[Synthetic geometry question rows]
--- --- ---

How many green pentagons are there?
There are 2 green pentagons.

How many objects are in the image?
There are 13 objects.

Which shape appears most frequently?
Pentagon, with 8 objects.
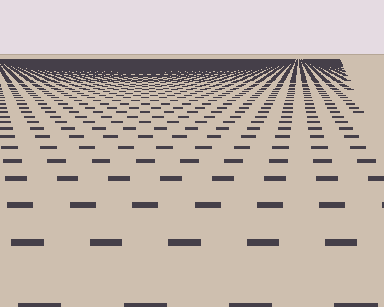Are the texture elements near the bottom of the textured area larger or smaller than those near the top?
Larger. Near the bottom, elements are closer to the viewer and appear at a bigger on-screen size.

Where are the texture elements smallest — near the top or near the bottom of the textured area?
Near the top.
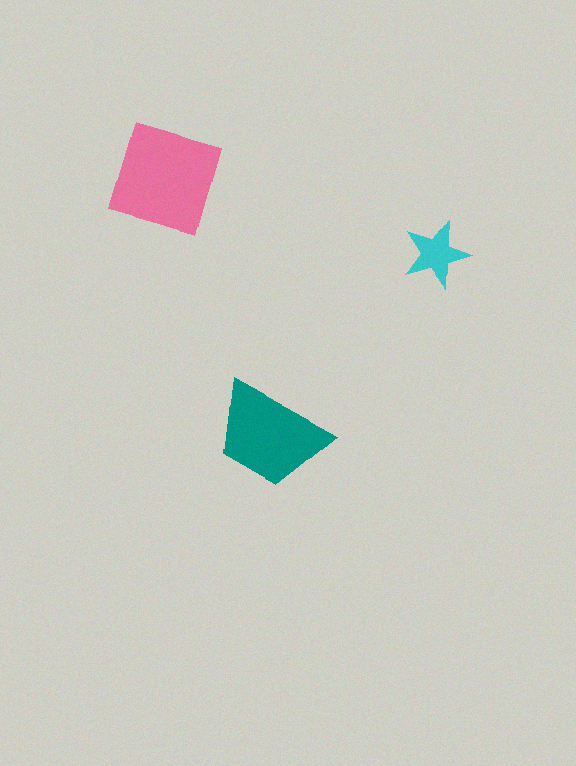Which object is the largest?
The pink square.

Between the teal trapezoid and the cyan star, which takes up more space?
The teal trapezoid.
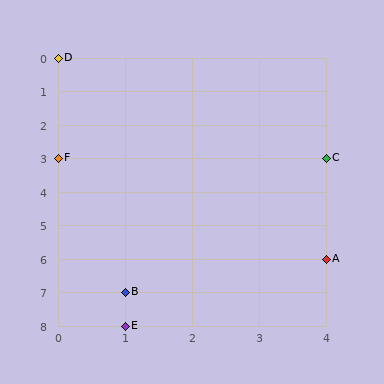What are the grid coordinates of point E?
Point E is at grid coordinates (1, 8).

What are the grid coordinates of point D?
Point D is at grid coordinates (0, 0).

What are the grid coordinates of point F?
Point F is at grid coordinates (0, 3).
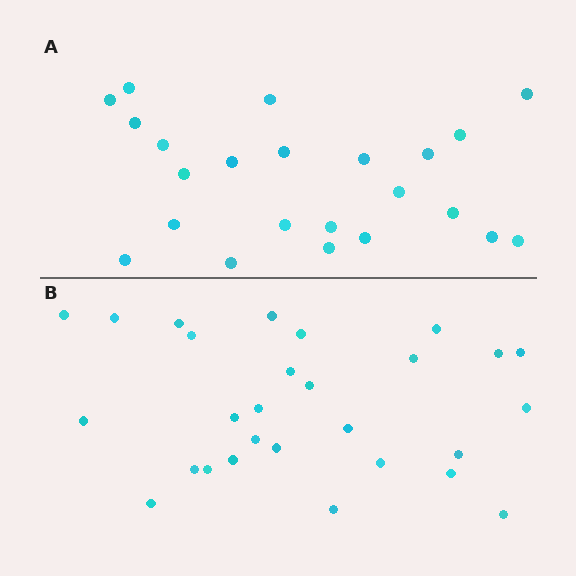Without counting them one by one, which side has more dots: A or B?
Region B (the bottom region) has more dots.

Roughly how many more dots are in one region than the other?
Region B has about 5 more dots than region A.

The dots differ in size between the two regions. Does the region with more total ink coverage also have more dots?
No. Region A has more total ink coverage because its dots are larger, but region B actually contains more individual dots. Total area can be misleading — the number of items is what matters here.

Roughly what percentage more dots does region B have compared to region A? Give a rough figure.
About 20% more.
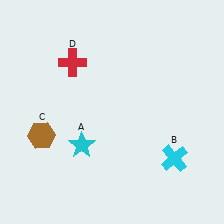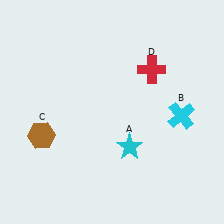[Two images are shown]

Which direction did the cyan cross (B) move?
The cyan cross (B) moved up.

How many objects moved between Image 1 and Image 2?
3 objects moved between the two images.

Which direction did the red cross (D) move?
The red cross (D) moved right.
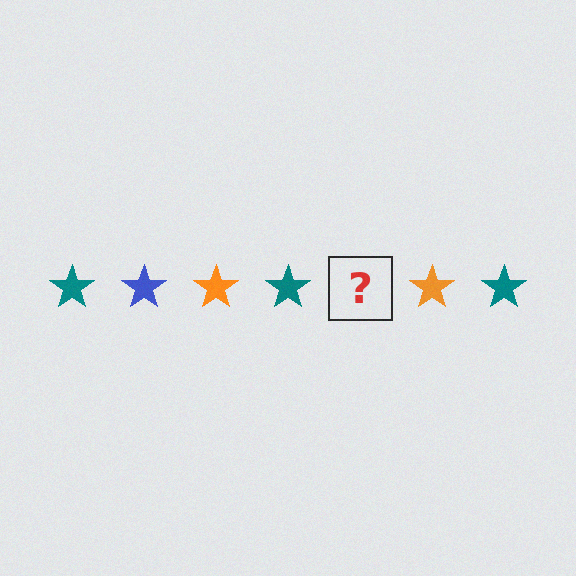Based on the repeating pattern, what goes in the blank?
The blank should be a blue star.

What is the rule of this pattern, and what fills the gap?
The rule is that the pattern cycles through teal, blue, orange stars. The gap should be filled with a blue star.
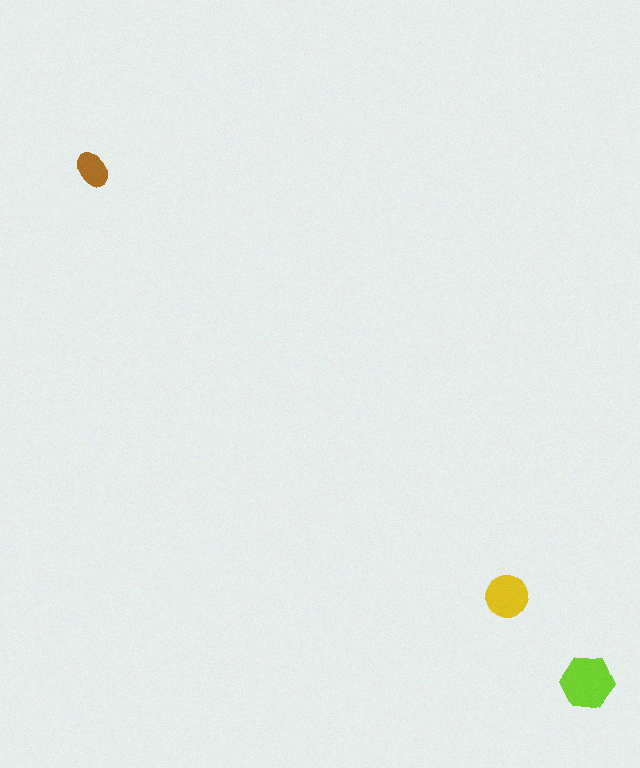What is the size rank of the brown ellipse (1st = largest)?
3rd.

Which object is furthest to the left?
The brown ellipse is leftmost.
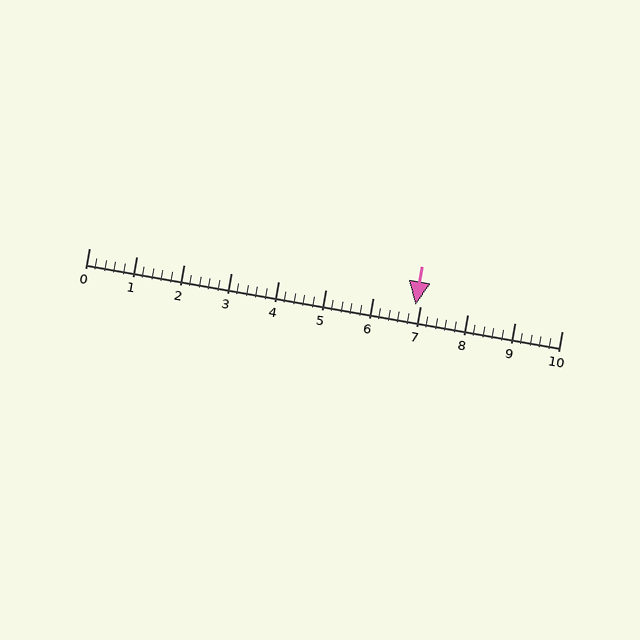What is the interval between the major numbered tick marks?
The major tick marks are spaced 1 units apart.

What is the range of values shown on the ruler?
The ruler shows values from 0 to 10.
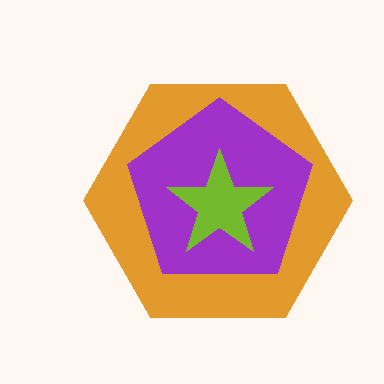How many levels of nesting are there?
3.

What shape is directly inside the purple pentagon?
The lime star.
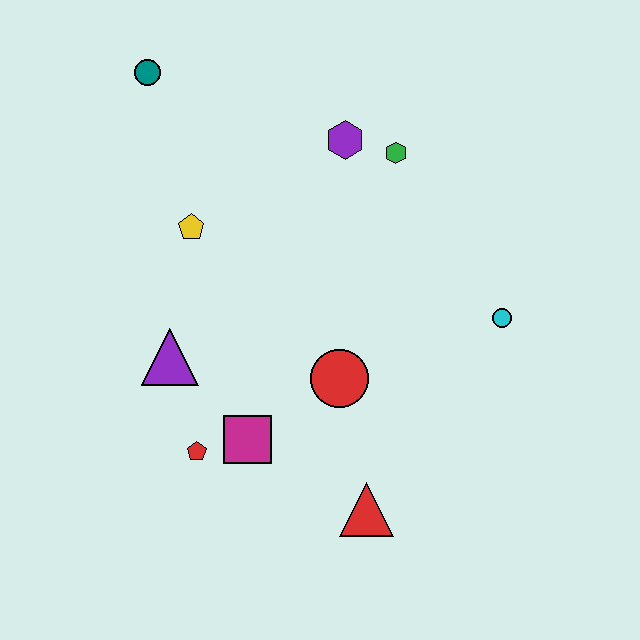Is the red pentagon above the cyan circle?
No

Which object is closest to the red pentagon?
The magenta square is closest to the red pentagon.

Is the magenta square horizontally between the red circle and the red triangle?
No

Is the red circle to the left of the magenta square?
No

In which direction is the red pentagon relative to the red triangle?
The red pentagon is to the left of the red triangle.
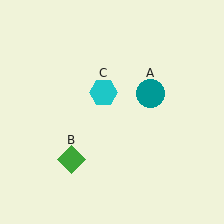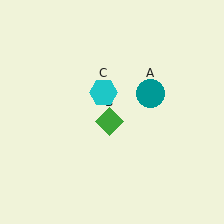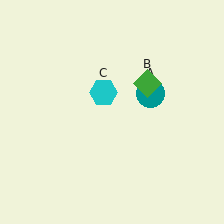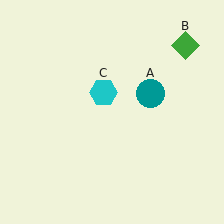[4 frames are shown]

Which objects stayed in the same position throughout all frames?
Teal circle (object A) and cyan hexagon (object C) remained stationary.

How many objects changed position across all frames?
1 object changed position: green diamond (object B).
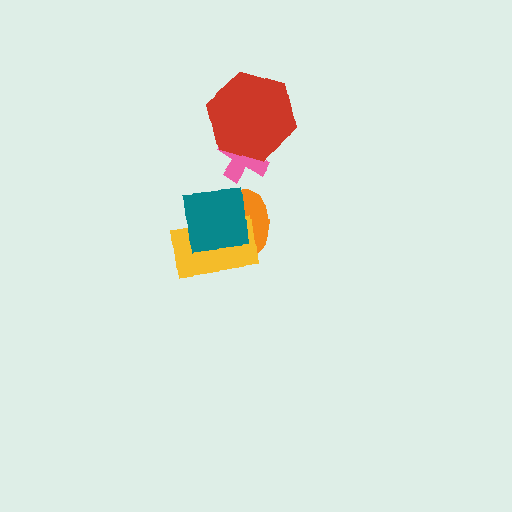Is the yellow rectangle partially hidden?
Yes, it is partially covered by another shape.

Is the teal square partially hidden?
No, no other shape covers it.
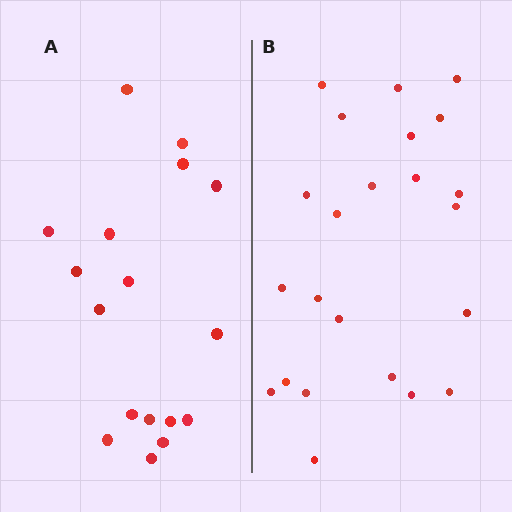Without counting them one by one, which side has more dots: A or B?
Region B (the right region) has more dots.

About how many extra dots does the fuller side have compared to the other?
Region B has about 6 more dots than region A.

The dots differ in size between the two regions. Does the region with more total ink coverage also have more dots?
No. Region A has more total ink coverage because its dots are larger, but region B actually contains more individual dots. Total area can be misleading — the number of items is what matters here.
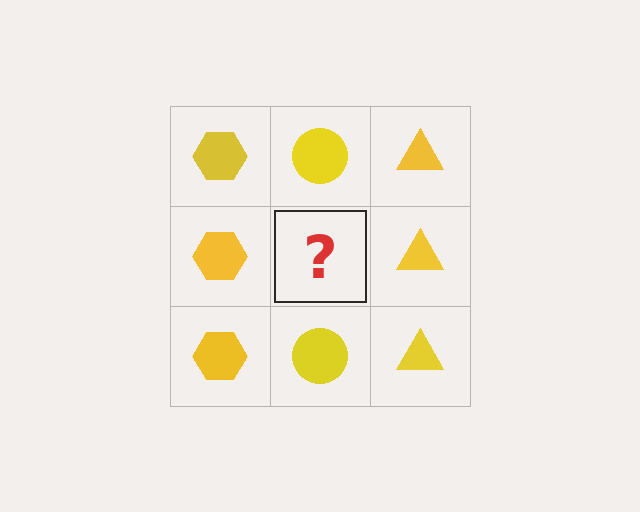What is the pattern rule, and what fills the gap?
The rule is that each column has a consistent shape. The gap should be filled with a yellow circle.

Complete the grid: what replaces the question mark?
The question mark should be replaced with a yellow circle.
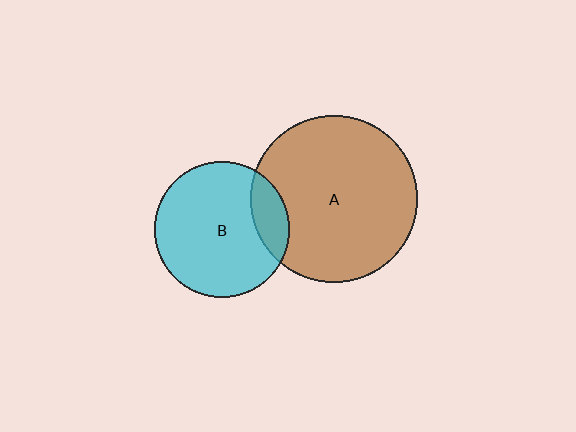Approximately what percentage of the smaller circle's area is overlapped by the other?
Approximately 15%.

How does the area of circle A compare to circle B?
Approximately 1.5 times.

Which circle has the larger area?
Circle A (brown).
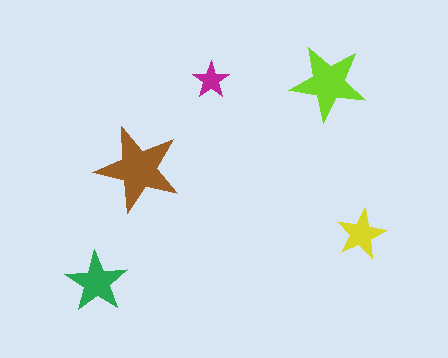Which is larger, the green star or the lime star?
The lime one.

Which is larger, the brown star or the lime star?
The brown one.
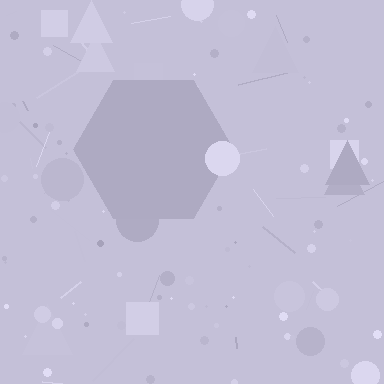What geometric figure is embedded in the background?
A hexagon is embedded in the background.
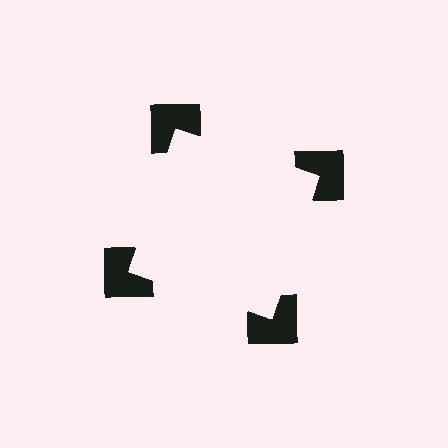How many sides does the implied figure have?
4 sides.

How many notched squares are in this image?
There are 4 — one at each vertex of the illusory square.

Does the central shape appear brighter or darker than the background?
It typically appears slightly brighter than the background, even though no actual brightness change is drawn.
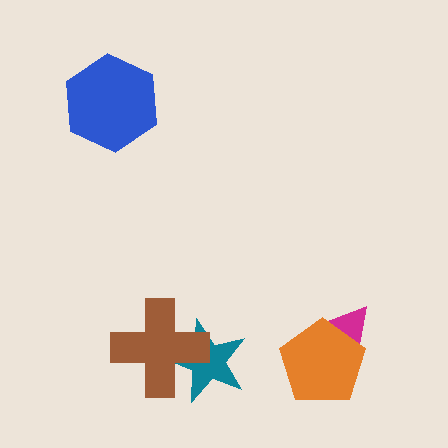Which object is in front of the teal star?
The brown cross is in front of the teal star.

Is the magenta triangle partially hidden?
Yes, it is partially covered by another shape.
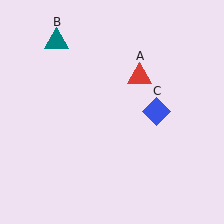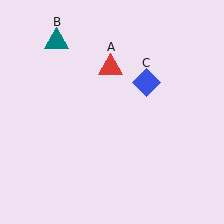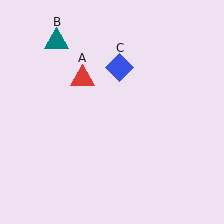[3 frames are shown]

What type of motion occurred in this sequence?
The red triangle (object A), blue diamond (object C) rotated counterclockwise around the center of the scene.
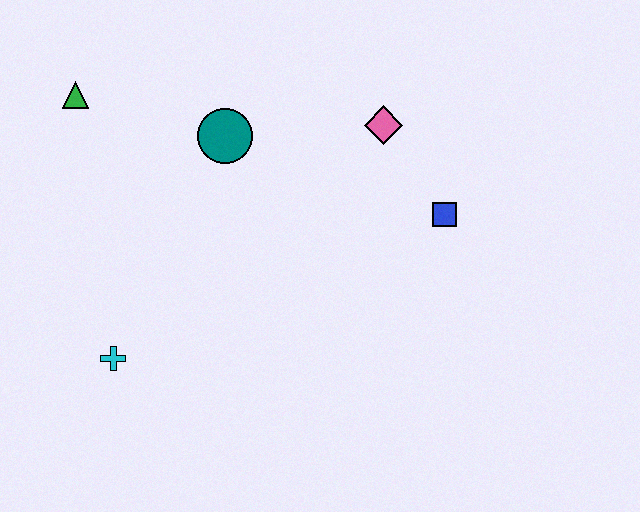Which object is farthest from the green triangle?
The blue square is farthest from the green triangle.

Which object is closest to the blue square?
The pink diamond is closest to the blue square.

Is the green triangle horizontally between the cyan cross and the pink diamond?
No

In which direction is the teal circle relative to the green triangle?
The teal circle is to the right of the green triangle.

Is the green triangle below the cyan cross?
No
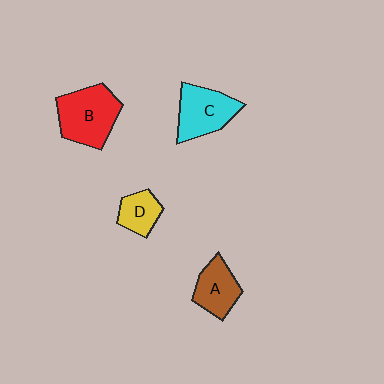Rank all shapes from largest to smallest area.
From largest to smallest: B (red), C (cyan), A (brown), D (yellow).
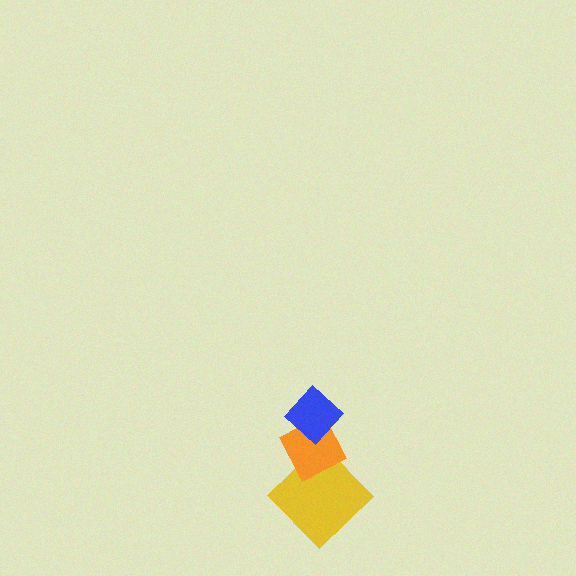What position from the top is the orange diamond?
The orange diamond is 2nd from the top.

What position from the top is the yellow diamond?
The yellow diamond is 3rd from the top.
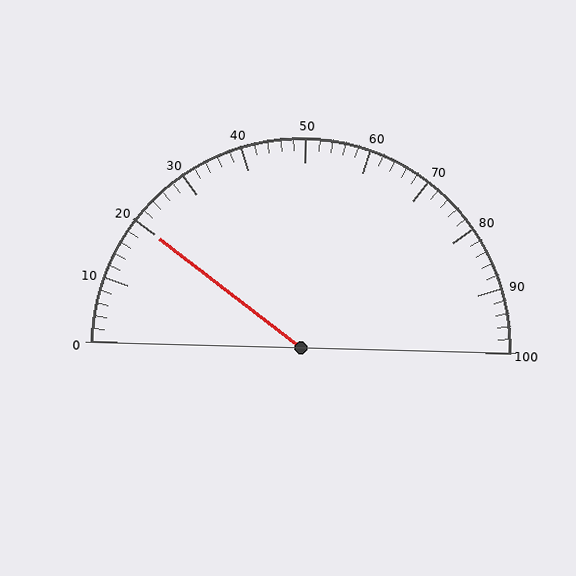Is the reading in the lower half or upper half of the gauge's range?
The reading is in the lower half of the range (0 to 100).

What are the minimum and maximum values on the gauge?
The gauge ranges from 0 to 100.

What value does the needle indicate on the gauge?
The needle indicates approximately 20.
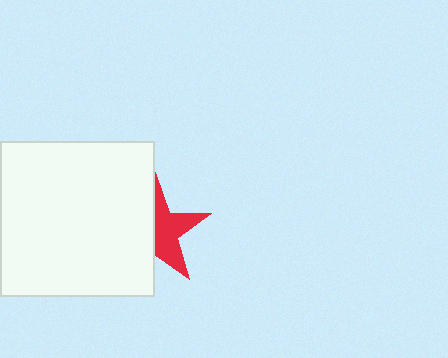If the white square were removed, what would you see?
You would see the complete red star.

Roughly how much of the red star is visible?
About half of it is visible (roughly 49%).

--- --- ---

Problem statement: Leave the pictures out and print, exactly as written, every line from the one holding "Roughly how many" down to the one holding "[Two images are shown]", both of those included.

Reply:
Roughly how many more dots are in one region than the other?
Region B has about 5 more dots than region A.

The dots differ in size between the two regions. Does the region with more total ink coverage also have more dots?
No. Region A has more total ink coverage because its dots are larger, but region B actually contains more individual dots. Total area can be misleading — the number of items is what matters here.

Roughly what percentage more dots does region B have compared to region A? Give a rough figure.
About 20% more.
[Two images are shown]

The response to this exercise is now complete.